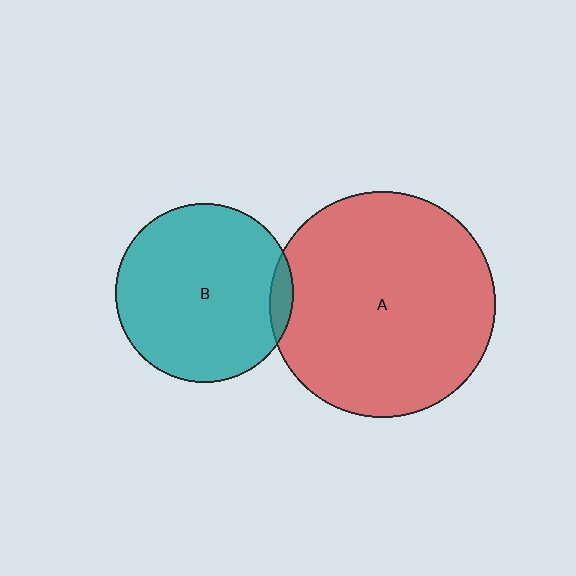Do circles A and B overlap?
Yes.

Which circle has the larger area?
Circle A (red).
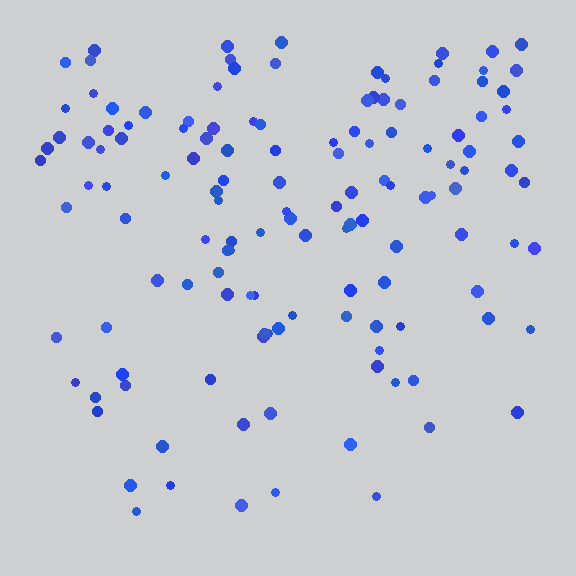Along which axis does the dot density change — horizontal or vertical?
Vertical.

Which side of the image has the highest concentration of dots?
The top.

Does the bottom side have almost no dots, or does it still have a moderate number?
Still a moderate number, just noticeably fewer than the top.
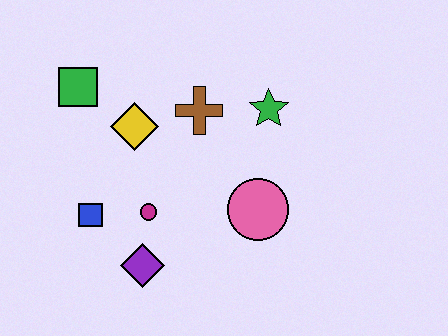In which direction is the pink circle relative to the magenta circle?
The pink circle is to the right of the magenta circle.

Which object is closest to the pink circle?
The green star is closest to the pink circle.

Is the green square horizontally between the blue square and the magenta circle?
No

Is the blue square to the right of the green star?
No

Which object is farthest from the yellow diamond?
The pink circle is farthest from the yellow diamond.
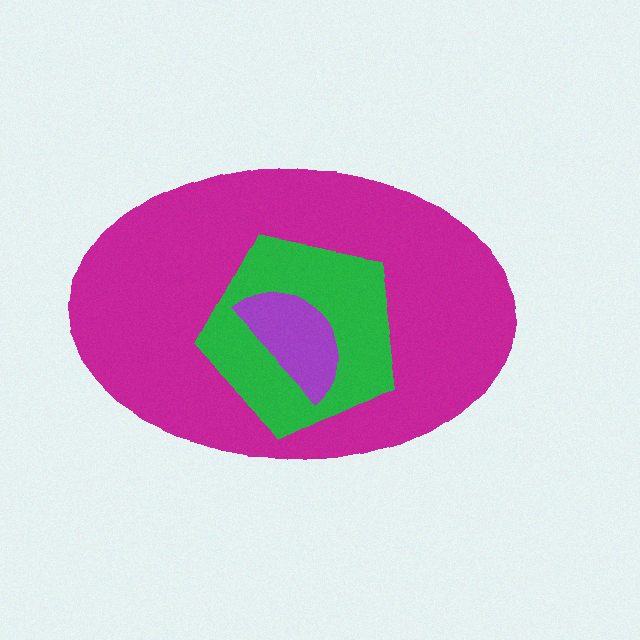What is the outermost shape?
The magenta ellipse.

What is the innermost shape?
The purple semicircle.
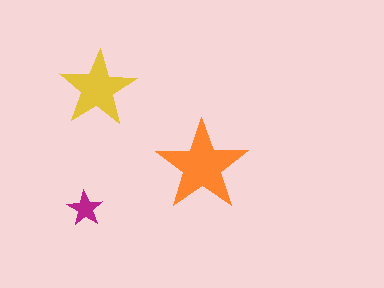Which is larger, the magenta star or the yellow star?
The yellow one.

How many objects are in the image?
There are 3 objects in the image.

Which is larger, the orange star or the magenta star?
The orange one.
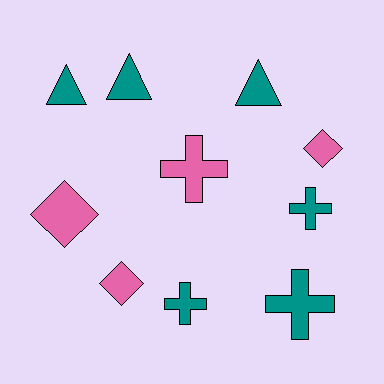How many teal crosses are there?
There are 3 teal crosses.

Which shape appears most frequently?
Cross, with 4 objects.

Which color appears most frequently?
Teal, with 6 objects.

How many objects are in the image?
There are 10 objects.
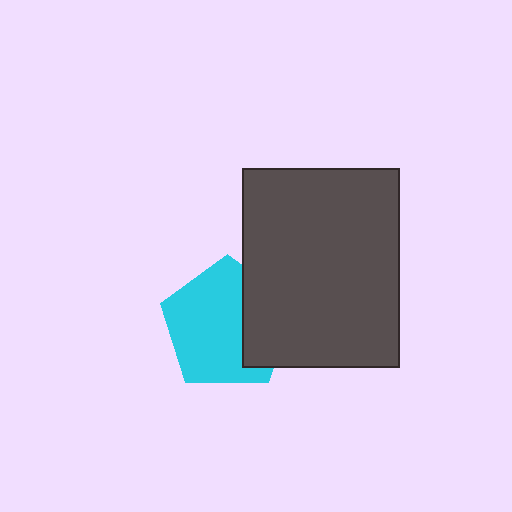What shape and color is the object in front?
The object in front is a dark gray rectangle.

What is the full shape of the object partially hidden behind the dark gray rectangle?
The partially hidden object is a cyan pentagon.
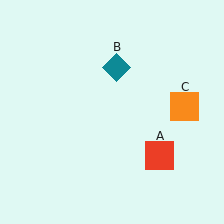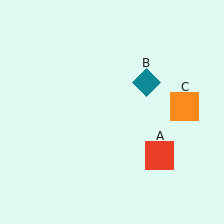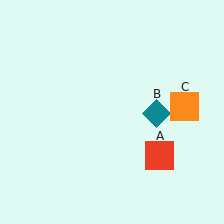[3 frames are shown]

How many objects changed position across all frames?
1 object changed position: teal diamond (object B).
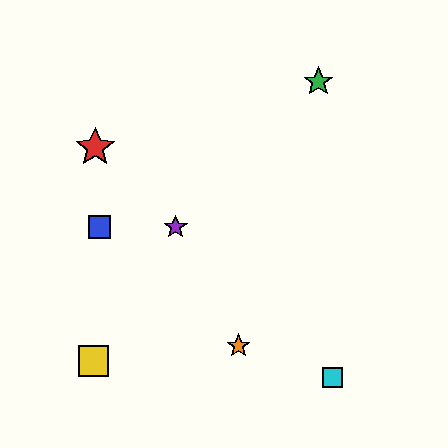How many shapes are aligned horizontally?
2 shapes (the blue square, the purple star) are aligned horizontally.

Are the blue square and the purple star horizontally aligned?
Yes, both are at y≈227.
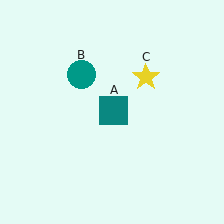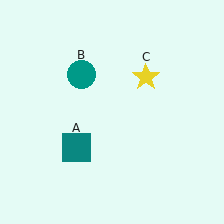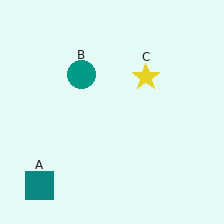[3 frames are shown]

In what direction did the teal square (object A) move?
The teal square (object A) moved down and to the left.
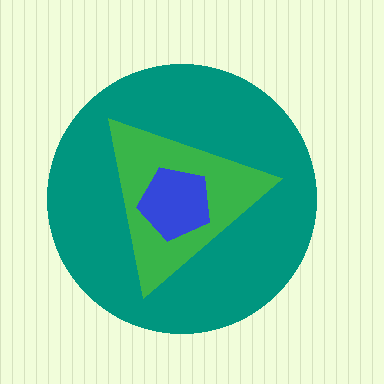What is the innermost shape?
The blue pentagon.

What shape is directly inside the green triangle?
The blue pentagon.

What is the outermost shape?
The teal circle.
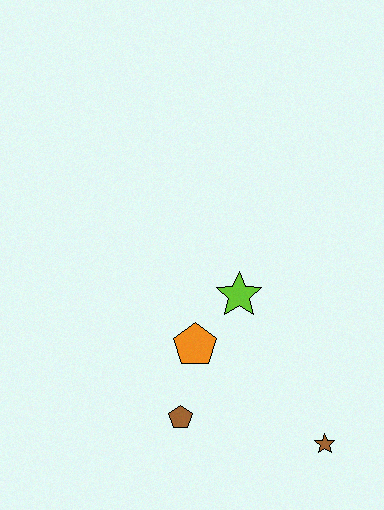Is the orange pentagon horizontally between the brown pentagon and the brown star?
Yes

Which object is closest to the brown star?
The brown pentagon is closest to the brown star.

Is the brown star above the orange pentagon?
No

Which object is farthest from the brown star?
The lime star is farthest from the brown star.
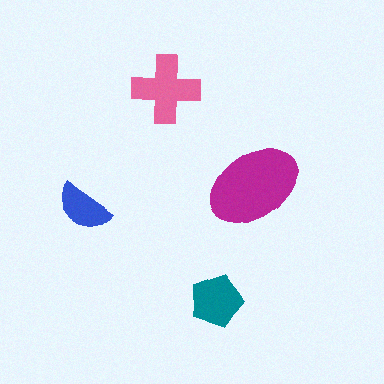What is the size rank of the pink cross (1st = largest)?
2nd.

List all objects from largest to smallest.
The magenta ellipse, the pink cross, the teal pentagon, the blue semicircle.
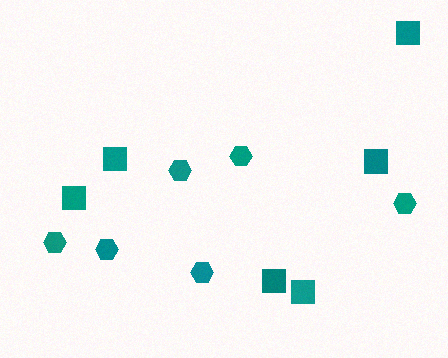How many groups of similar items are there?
There are 2 groups: one group of squares (6) and one group of hexagons (6).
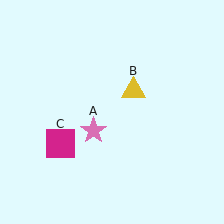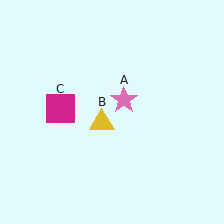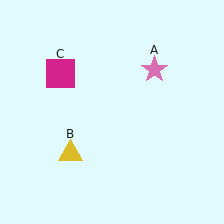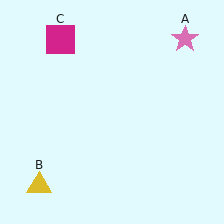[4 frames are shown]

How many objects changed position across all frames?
3 objects changed position: pink star (object A), yellow triangle (object B), magenta square (object C).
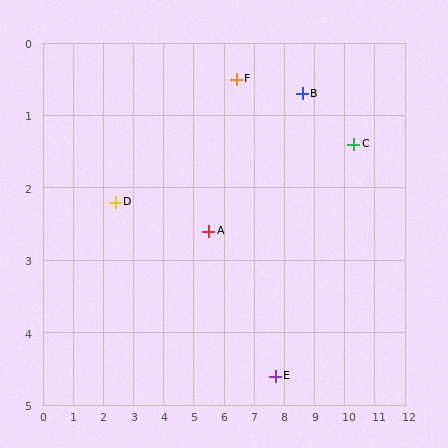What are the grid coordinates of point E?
Point E is at approximately (7.7, 4.6).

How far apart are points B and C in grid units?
Points B and C are about 1.8 grid units apart.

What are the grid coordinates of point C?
Point C is at approximately (10.3, 1.4).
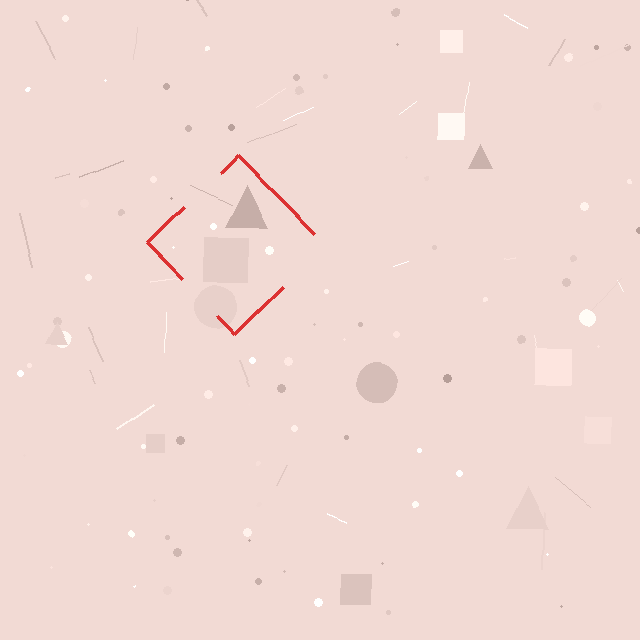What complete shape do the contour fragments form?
The contour fragments form a diamond.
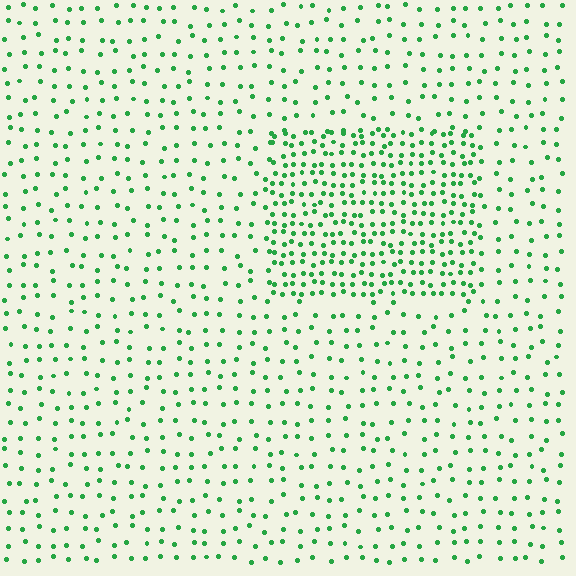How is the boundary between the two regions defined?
The boundary is defined by a change in element density (approximately 2.4x ratio). All elements are the same color, size, and shape.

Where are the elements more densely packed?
The elements are more densely packed inside the rectangle boundary.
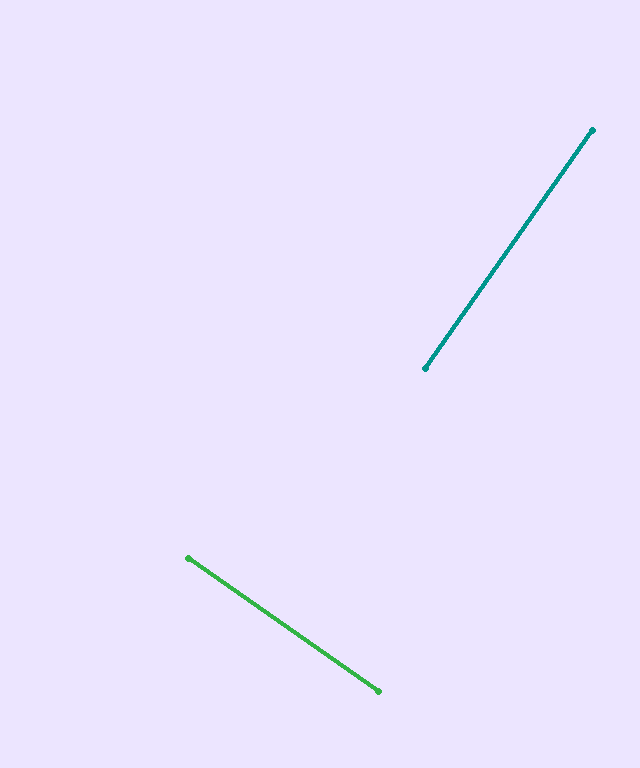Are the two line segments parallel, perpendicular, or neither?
Perpendicular — they meet at approximately 90°.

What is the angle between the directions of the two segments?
Approximately 90 degrees.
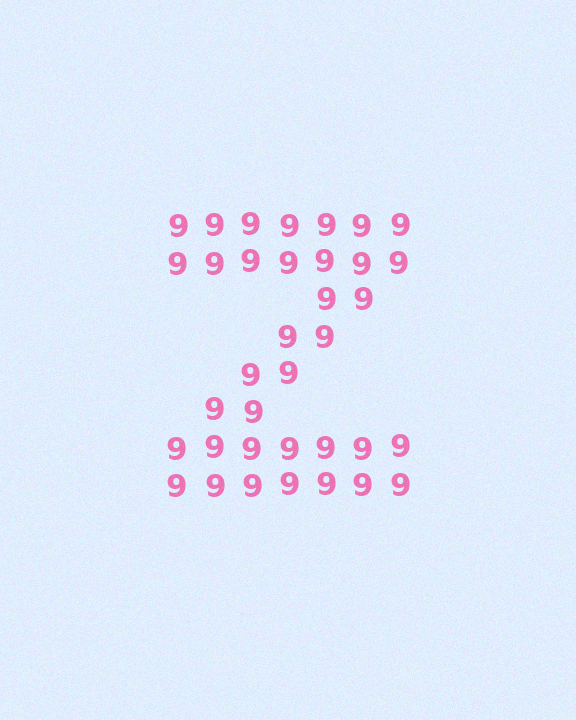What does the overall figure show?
The overall figure shows the letter Z.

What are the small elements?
The small elements are digit 9's.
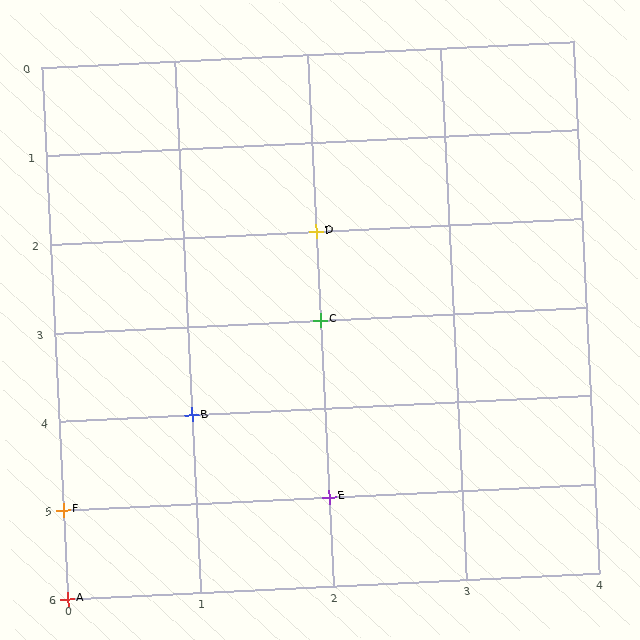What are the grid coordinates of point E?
Point E is at grid coordinates (2, 5).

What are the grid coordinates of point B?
Point B is at grid coordinates (1, 4).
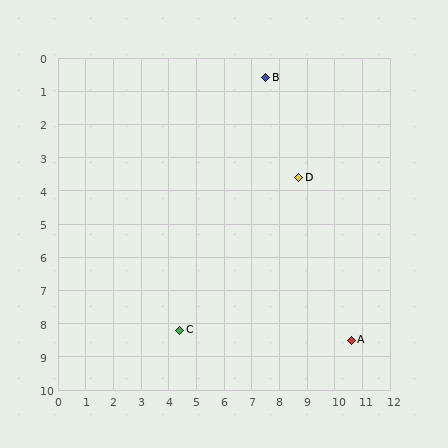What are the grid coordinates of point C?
Point C is at approximately (4.4, 8.2).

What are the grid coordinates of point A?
Point A is at approximately (10.6, 8.5).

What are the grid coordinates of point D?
Point D is at approximately (8.7, 3.6).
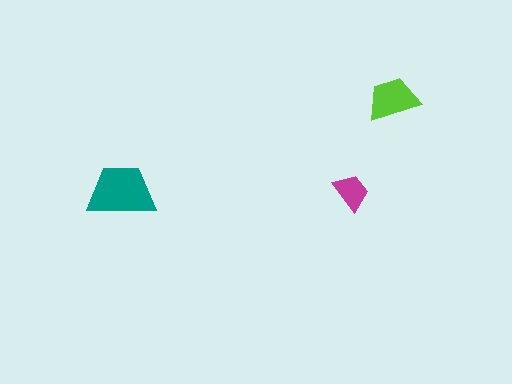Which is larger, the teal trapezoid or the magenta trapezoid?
The teal one.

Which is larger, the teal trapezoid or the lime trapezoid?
The teal one.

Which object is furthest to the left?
The teal trapezoid is leftmost.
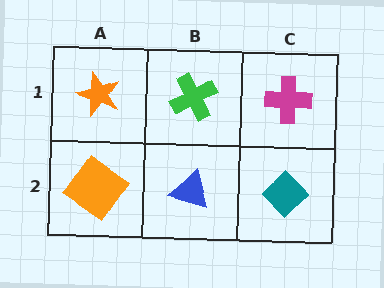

→ INSTRUCTIONS TO FOLLOW:
Copy every record above exactly, leaving out the pictures.

→ PROBLEM SOLUTION:
Do circles A and B overlap?
Yes.

Which circle has the larger area?
Circle A (red).
Along which axis does the dot density change — horizontal or vertical?
Vertical.

Which side of the image has the highest concentration of dots?
The top.

Does the bottom side have almost no dots, or does it still have a moderate number?
Still a moderate number, just noticeably fewer than the top.
In which direction is the pink circle relative to the magenta circle?
The pink circle is to the right of the magenta circle.

Which object is closest to the pink circle?
The green star is closest to the pink circle.

Is the green square horizontally between the blue square and the magenta circle?
No

Is the blue square to the right of the green star?
No

Which object is farthest from the yellow diamond?
The pink circle is farthest from the yellow diamond.
What is the outermost shape?
The magenta ellipse.

What is the innermost shape?
The purple semicircle.
Which is larger, the magenta star or the yellow star?
The yellow one.

How many objects are in the image?
There are 3 objects in the image.

Which is larger, the orange star or the magenta star?
The orange one.
How many teal crosses are there?
There are 3 teal crosses.

Which shape appears most frequently?
Cross, with 4 objects.

Which color appears most frequently?
Teal, with 6 objects.

How many objects are in the image?
There are 10 objects.
What shape and color is the object in front?
The object in front is a dark gray rectangle.

What is the full shape of the object partially hidden behind the dark gray rectangle?
The partially hidden object is a cyan pentagon.
[3 frames are shown]

How many objects changed position across all frames?
1 object changed position: teal diamond (object B).
How many shapes are aligned horizontally?
2 shapes (the blue square, the purple star) are aligned horizontally.

Are the blue square and the purple star horizontally aligned?
Yes, both are at y≈227.
[3 frames are shown]

In what direction did the teal square (object A) move?
The teal square (object A) moved down and to the left.
What is the innermost shape?
The blue pentagon.

What shape is directly inside the green triangle?
The blue pentagon.

What is the outermost shape?
The teal circle.
Is the orange pentagon horizontally between the brown pentagon and the brown star?
Yes

Which object is closest to the brown star?
The brown pentagon is closest to the brown star.

Is the brown star above the orange pentagon?
No

Which object is farthest from the brown star?
The lime star is farthest from the brown star.
What is the size rank of the pink cross (1st = largest)?
2nd.

List all objects from largest to smallest.
The magenta ellipse, the pink cross, the teal pentagon, the blue semicircle.
How many groups of similar items are there?
There are 2 groups: one group of squares (6) and one group of hexagons (6).
[4 frames are shown]

How many objects changed position across all frames?
3 objects changed position: pink star (object A), yellow triangle (object B), magenta square (object C).
What are the grid coordinates of point E?
Point E is at approximately (7.7, 4.6).

How far apart are points B and C in grid units?
Points B and C are about 1.8 grid units apart.

What are the grid coordinates of point C?
Point C is at approximately (10.3, 1.4).
What complete shape do the contour fragments form?
The contour fragments form a diamond.
How is the boundary between the two regions defined?
The boundary is defined by a change in element density (approximately 2.4x ratio). All elements are the same color, size, and shape.

Where are the elements more densely packed?
The elements are more densely packed inside the rectangle boundary.
Are the two line segments parallel, perpendicular, or neither?
Perpendicular — they meet at approximately 90°.

What is the angle between the directions of the two segments?
Approximately 90 degrees.
What does the overall figure show?
The overall figure shows the letter Z.

What are the small elements?
The small elements are digit 9's.
What are the grid coordinates of point E?
Point E is at grid coordinates (2, 5).

What are the grid coordinates of point B?
Point B is at grid coordinates (1, 4).
What are the grid coordinates of point C?
Point C is at approximately (4.4, 8.2).

What are the grid coordinates of point A?
Point A is at approximately (10.6, 8.5).

What are the grid coordinates of point D?
Point D is at approximately (8.7, 3.6).
Which is larger, the teal trapezoid or the magenta trapezoid?
The teal one.

Which is larger, the teal trapezoid or the lime trapezoid?
The teal one.

Which object is furthest to the left?
The teal trapezoid is leftmost.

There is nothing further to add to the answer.